▸ ROWS:
## Start

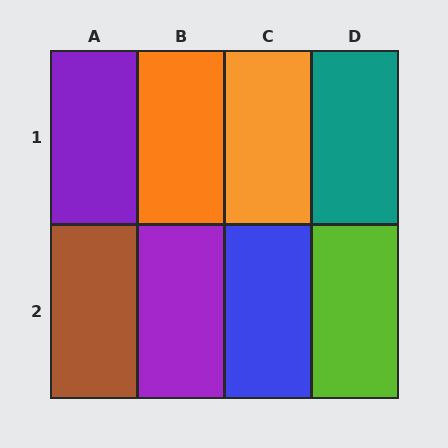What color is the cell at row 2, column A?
Brown.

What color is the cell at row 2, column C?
Blue.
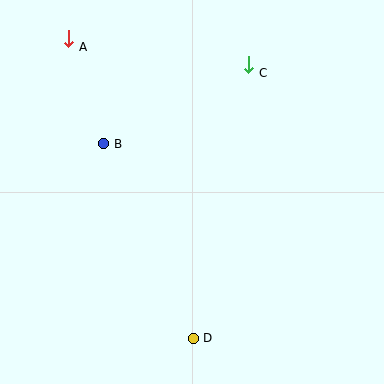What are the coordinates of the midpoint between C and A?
The midpoint between C and A is at (159, 60).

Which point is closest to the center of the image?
Point B at (104, 144) is closest to the center.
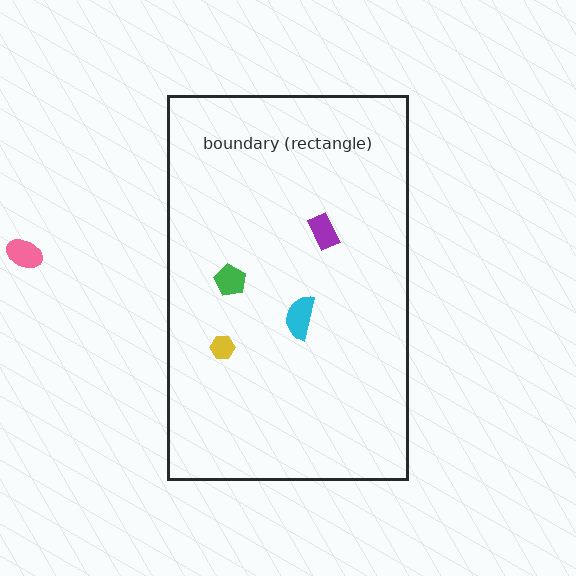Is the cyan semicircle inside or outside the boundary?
Inside.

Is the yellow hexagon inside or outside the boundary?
Inside.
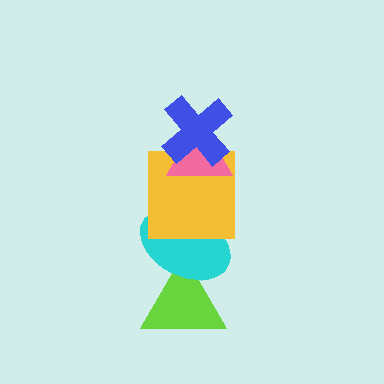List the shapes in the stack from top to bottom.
From top to bottom: the blue cross, the pink triangle, the yellow square, the cyan ellipse, the lime triangle.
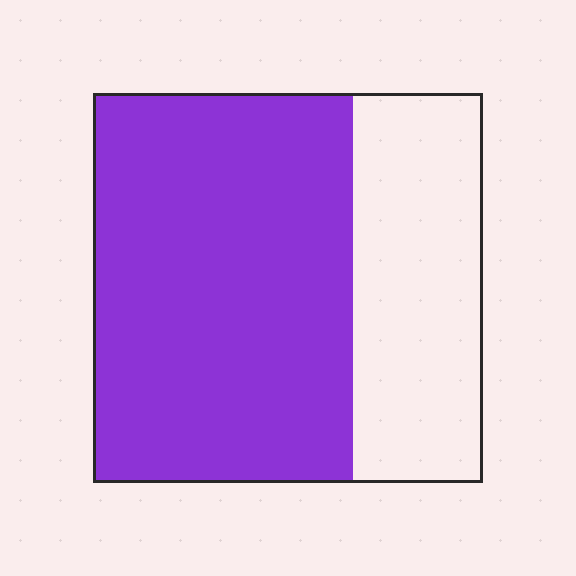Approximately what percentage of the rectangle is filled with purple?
Approximately 65%.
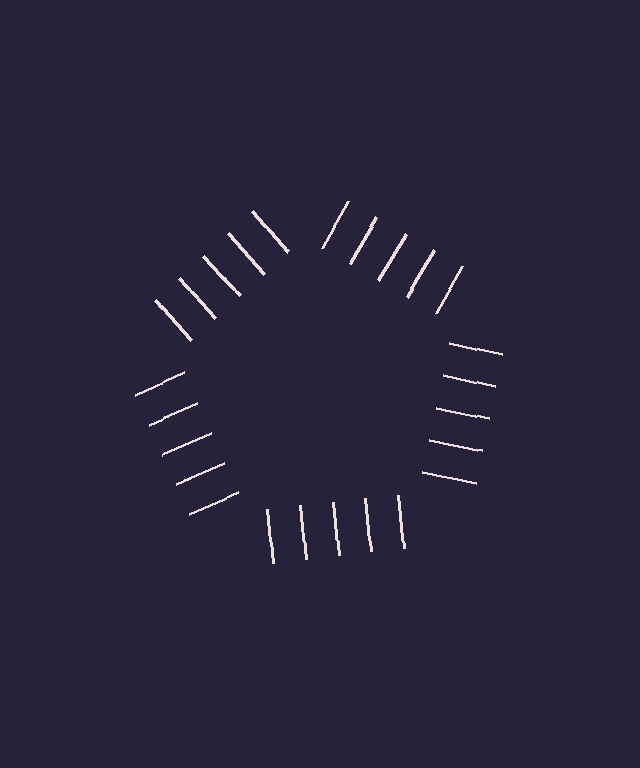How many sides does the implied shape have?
5 sides — the line-ends trace a pentagon.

## End

▸ WHAT YOU WILL DO: Retype every entry verbatim and exclude the pictures from the copy.

▸ THE RESULT:
What color is the cell at row 2, column A?
Brown.

What color is the cell at row 2, column C?
Blue.
What are the coordinates of the midpoint between C and A?
The midpoint between C and A is at (159, 60).

Which point is closest to the center of the image?
Point B at (104, 144) is closest to the center.
Is the cyan semicircle inside or outside the boundary?
Inside.

Is the yellow hexagon inside or outside the boundary?
Inside.
List the shapes in the stack from top to bottom.
From top to bottom: the blue cross, the pink triangle, the yellow square, the cyan ellipse, the lime triangle.
Approximately what percentage of the rectangle is filled with purple?
Approximately 65%.
How many sides does the implied shape have?
5 sides — the line-ends trace a pentagon.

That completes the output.